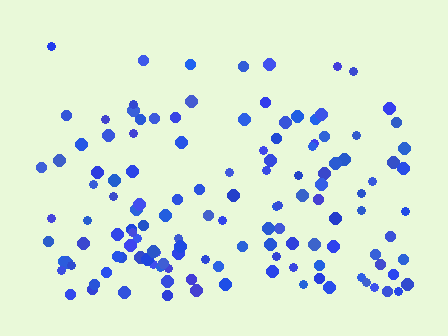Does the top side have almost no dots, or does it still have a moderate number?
Still a moderate number, just noticeably fewer than the bottom.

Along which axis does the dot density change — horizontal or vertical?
Vertical.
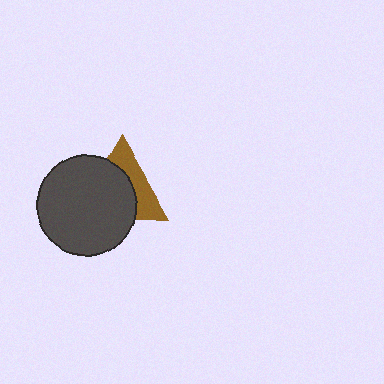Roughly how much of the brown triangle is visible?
A small part of it is visible (roughly 40%).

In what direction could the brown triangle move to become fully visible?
The brown triangle could move toward the upper-right. That would shift it out from behind the dark gray circle entirely.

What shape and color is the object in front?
The object in front is a dark gray circle.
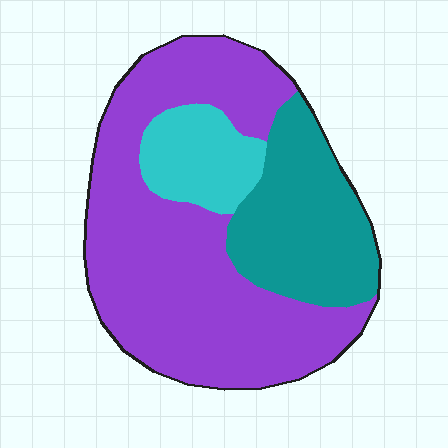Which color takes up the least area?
Cyan, at roughly 15%.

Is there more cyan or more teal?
Teal.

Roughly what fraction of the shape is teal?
Teal takes up about one quarter (1/4) of the shape.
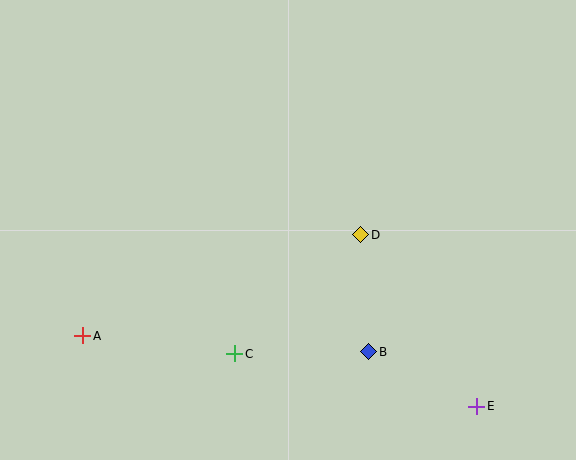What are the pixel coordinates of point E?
Point E is at (477, 406).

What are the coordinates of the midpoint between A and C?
The midpoint between A and C is at (159, 345).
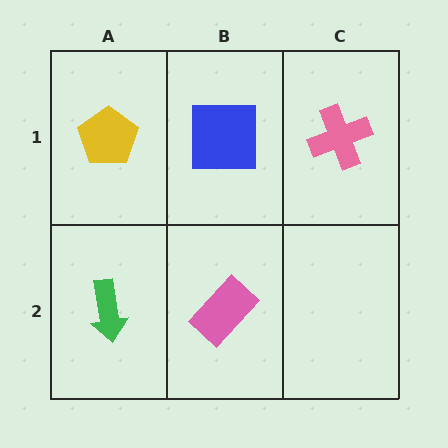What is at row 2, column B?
A pink rectangle.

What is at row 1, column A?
A yellow pentagon.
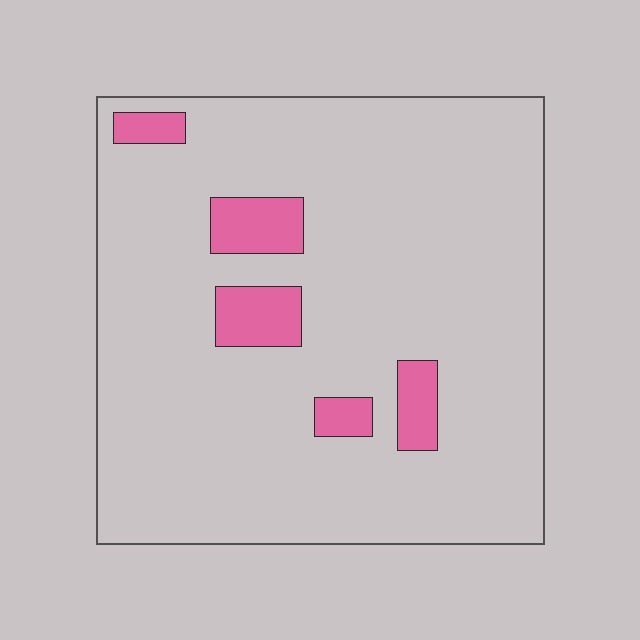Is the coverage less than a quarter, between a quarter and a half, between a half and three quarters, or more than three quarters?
Less than a quarter.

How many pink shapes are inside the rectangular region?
5.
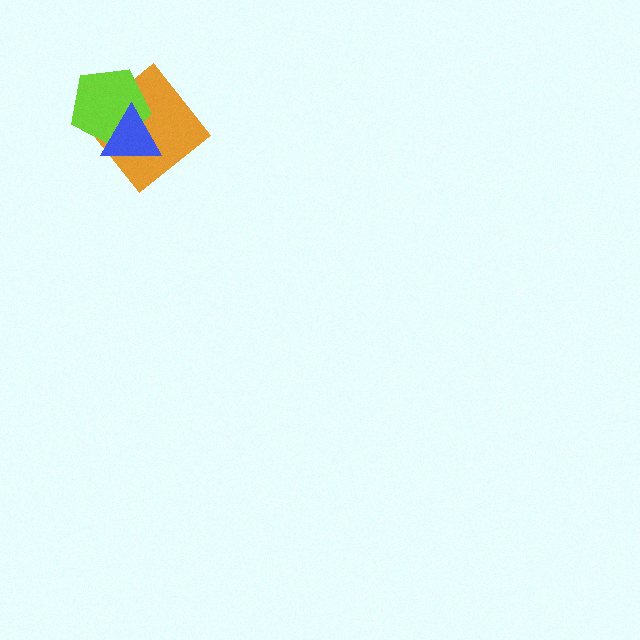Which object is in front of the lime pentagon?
The blue triangle is in front of the lime pentagon.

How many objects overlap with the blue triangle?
2 objects overlap with the blue triangle.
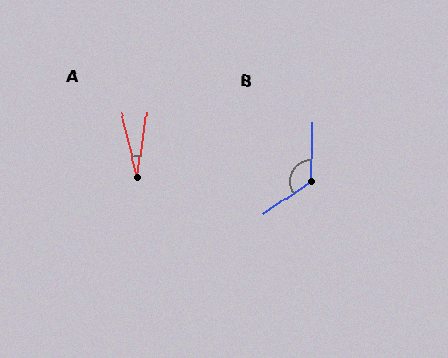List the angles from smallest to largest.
A (22°), B (126°).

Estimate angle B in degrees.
Approximately 126 degrees.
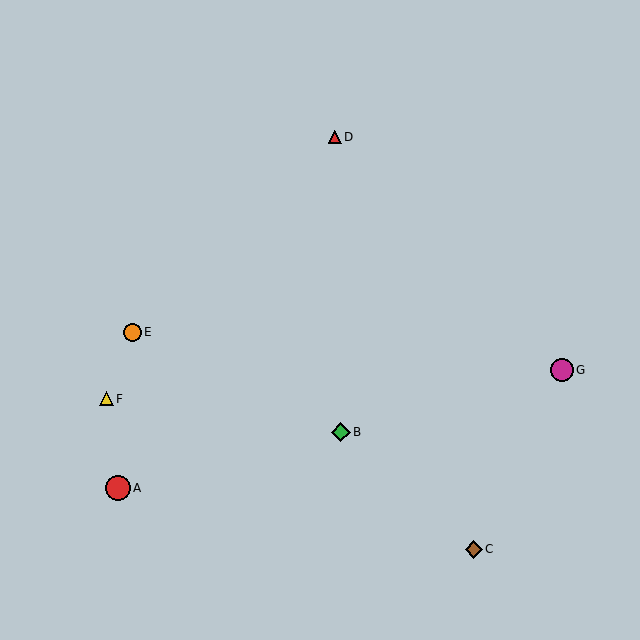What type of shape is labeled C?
Shape C is a brown diamond.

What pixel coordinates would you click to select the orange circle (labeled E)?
Click at (132, 332) to select the orange circle E.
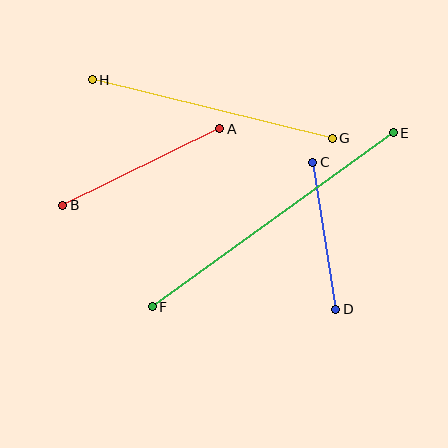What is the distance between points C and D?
The distance is approximately 149 pixels.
=-=-=-=-=
_Task:_ Omit any images, then output the listing exactly.

_Correct result:_
Does the top side have almost no dots, or does it still have a moderate number?
Still a moderate number, just noticeably fewer than the bottom.

Along which axis does the dot density change — horizontal or vertical?
Vertical.
Roughly how much of the brown triangle is visible?
A small part of it is visible (roughly 40%).

In what direction could the brown triangle move to become fully visible?
The brown triangle could move toward the upper-right. That would shift it out from behind the dark gray circle entirely.

What shape and color is the object in front?
The object in front is a dark gray circle.
Which color takes up the least area?
Cyan, at roughly 15%.

Is there more cyan or more teal?
Teal.

Roughly what fraction of the shape is teal?
Teal takes up about one quarter (1/4) of the shape.
What are the pixel coordinates of point E?
Point E is at (477, 406).

What are the coordinates of the midpoint between A and C?
The midpoint between A and C is at (159, 345).
What is at row 2, column B?
A pink rectangle.

What is at row 1, column A?
A yellow pentagon.
Is the coverage less than a quarter, between a quarter and a half, between a half and three quarters, or more than three quarters?
Less than a quarter.

How many pink shapes are inside the rectangular region?
5.
Which object is in front of the lime pentagon?
The blue triangle is in front of the lime pentagon.

How many objects overlap with the blue triangle?
2 objects overlap with the blue triangle.
List the angles from smallest to largest.
A (22°), B (126°).

Estimate angle B in degrees.
Approximately 126 degrees.
What type of shape is labeled C?
Shape C is a brown diamond.

What pixel coordinates would you click to select the orange circle (labeled E)?
Click at (132, 332) to select the orange circle E.
What is the distance between points C and D?
The distance is approximately 149 pixels.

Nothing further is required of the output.